The output should contain the listing word for word and no pictures.

━━━━━━━━━━━━━━━━━━━━

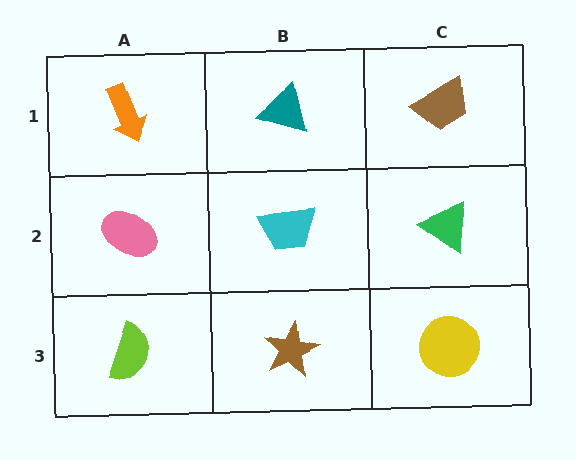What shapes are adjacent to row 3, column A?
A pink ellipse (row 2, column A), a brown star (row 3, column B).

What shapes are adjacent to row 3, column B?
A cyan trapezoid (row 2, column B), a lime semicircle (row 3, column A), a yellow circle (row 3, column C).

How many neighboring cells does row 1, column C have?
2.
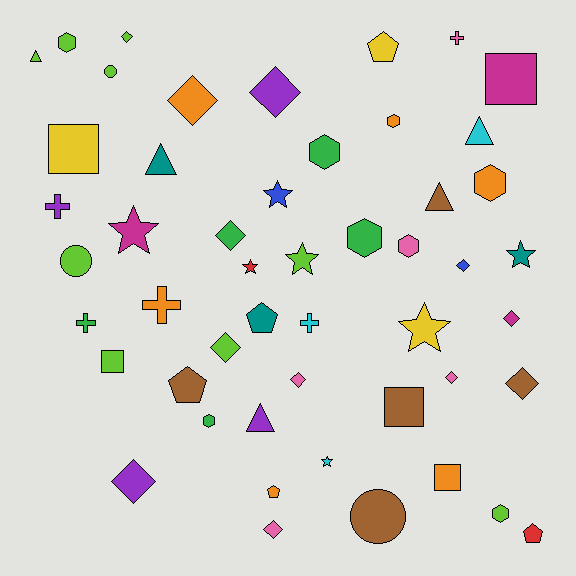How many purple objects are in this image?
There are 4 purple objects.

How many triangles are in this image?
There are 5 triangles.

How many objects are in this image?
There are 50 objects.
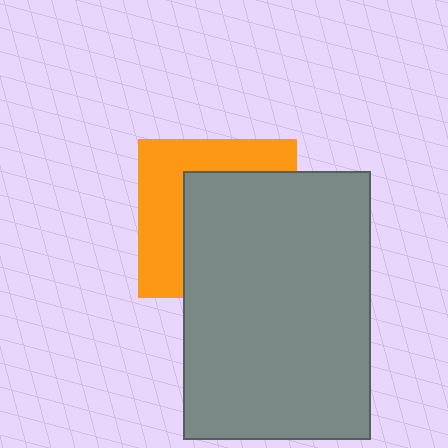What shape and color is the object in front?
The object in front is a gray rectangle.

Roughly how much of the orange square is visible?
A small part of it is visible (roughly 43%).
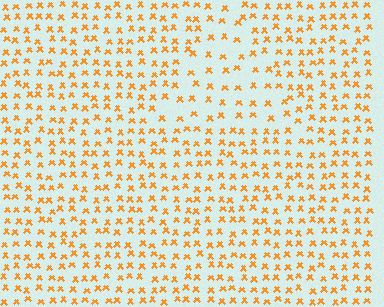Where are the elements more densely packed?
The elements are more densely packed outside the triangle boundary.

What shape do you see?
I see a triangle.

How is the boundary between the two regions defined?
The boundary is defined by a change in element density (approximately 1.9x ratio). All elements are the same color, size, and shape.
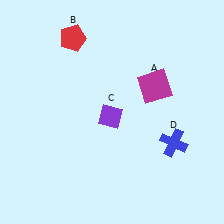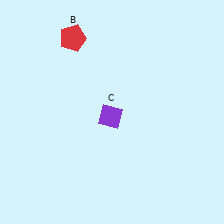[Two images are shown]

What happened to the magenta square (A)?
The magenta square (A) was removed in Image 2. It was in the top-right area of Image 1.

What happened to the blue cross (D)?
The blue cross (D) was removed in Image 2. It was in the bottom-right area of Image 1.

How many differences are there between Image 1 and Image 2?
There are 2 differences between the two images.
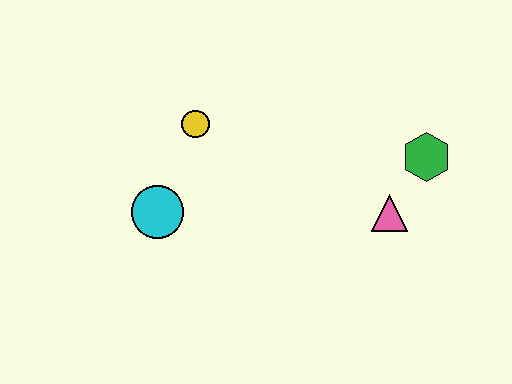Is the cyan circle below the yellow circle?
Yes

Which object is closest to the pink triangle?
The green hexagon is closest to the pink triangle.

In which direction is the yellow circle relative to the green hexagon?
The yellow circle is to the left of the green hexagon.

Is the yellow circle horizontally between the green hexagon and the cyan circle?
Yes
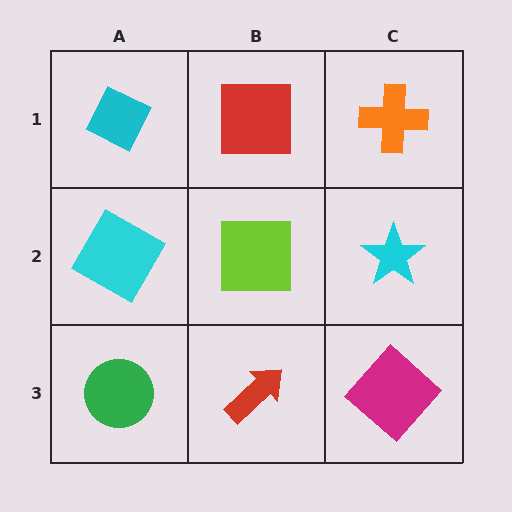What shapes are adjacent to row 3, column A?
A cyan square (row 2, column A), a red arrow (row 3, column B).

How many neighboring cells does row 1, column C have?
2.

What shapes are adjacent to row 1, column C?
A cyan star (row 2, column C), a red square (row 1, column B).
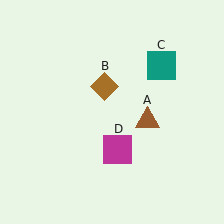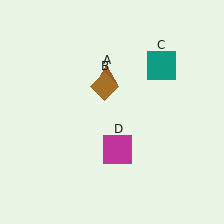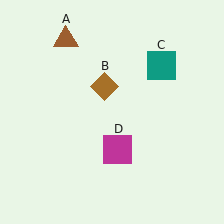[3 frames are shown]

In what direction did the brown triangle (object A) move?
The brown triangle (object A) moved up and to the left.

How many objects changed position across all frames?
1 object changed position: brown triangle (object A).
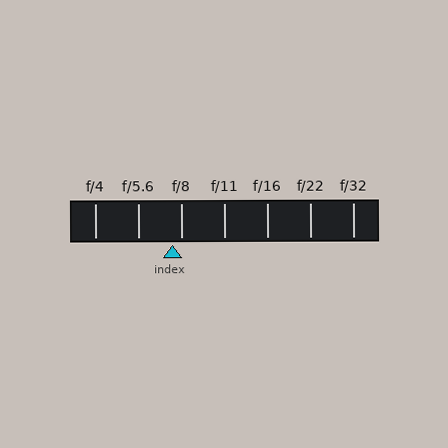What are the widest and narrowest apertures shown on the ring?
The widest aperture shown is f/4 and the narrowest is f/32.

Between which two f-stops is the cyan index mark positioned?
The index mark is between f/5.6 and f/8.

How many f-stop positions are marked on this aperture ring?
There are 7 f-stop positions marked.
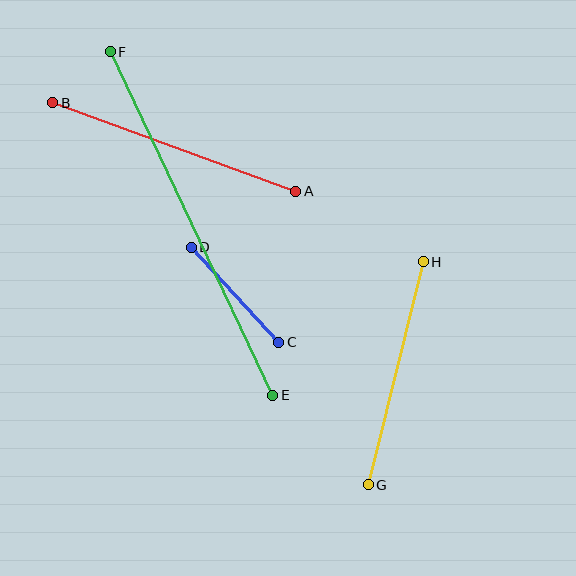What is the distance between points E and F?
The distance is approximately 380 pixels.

━━━━━━━━━━━━━━━━━━━━

SOLVED PROBLEM
What shapes are adjacent to row 3, column A?
A pink ellipse (row 2, column A), a brown star (row 3, column B).

What shapes are adjacent to row 3, column B?
A cyan trapezoid (row 2, column B), a lime semicircle (row 3, column A), a yellow circle (row 3, column C).

How many neighboring cells does row 1, column C have?
2.
How many purple objects are in this image?
There are 4 purple objects.

How many triangles are in this image?
There are 5 triangles.

How many objects are in this image?
There are 50 objects.
What shape and color is the object in front?
The object in front is a gray rectangle.

Roughly how much of the orange square is visible?
A small part of it is visible (roughly 43%).
Where are the elements more densely packed?
The elements are more densely packed outside the triangle boundary.

What shape do you see?
I see a triangle.

How is the boundary between the two regions defined?
The boundary is defined by a change in element density (approximately 1.9x ratio). All elements are the same color, size, and shape.
[Two images are shown]

What happened to the magenta square (A)?
The magenta square (A) was removed in Image 2. It was in the top-right area of Image 1.

What happened to the blue cross (D)?
The blue cross (D) was removed in Image 2. It was in the bottom-right area of Image 1.

How many differences are there between Image 1 and Image 2?
There are 2 differences between the two images.
Is the cyan circle below the yellow circle?
Yes

Which object is closest to the pink triangle?
The green hexagon is closest to the pink triangle.

In which direction is the yellow circle relative to the green hexagon?
The yellow circle is to the left of the green hexagon.

Is the yellow circle horizontally between the green hexagon and the cyan circle?
Yes
What shapes are adjacent to row 3, column A?
A cyan square (row 2, column A), a red arrow (row 3, column B).

How many neighboring cells does row 1, column C have?
2.

What shapes are adjacent to row 1, column C?
A cyan star (row 2, column C), a red square (row 1, column B).
[3 frames are shown]

In what direction did the brown triangle (object A) move?
The brown triangle (object A) moved up and to the left.

How many objects changed position across all frames?
1 object changed position: brown triangle (object A).
What are the widest and narrowest apertures shown on the ring?
The widest aperture shown is f/4 and the narrowest is f/32.

Between which two f-stops is the cyan index mark positioned?
The index mark is between f/5.6 and f/8.

How many f-stop positions are marked on this aperture ring?
There are 7 f-stop positions marked.
What is the distance between points E and F?
The distance is approximately 380 pixels.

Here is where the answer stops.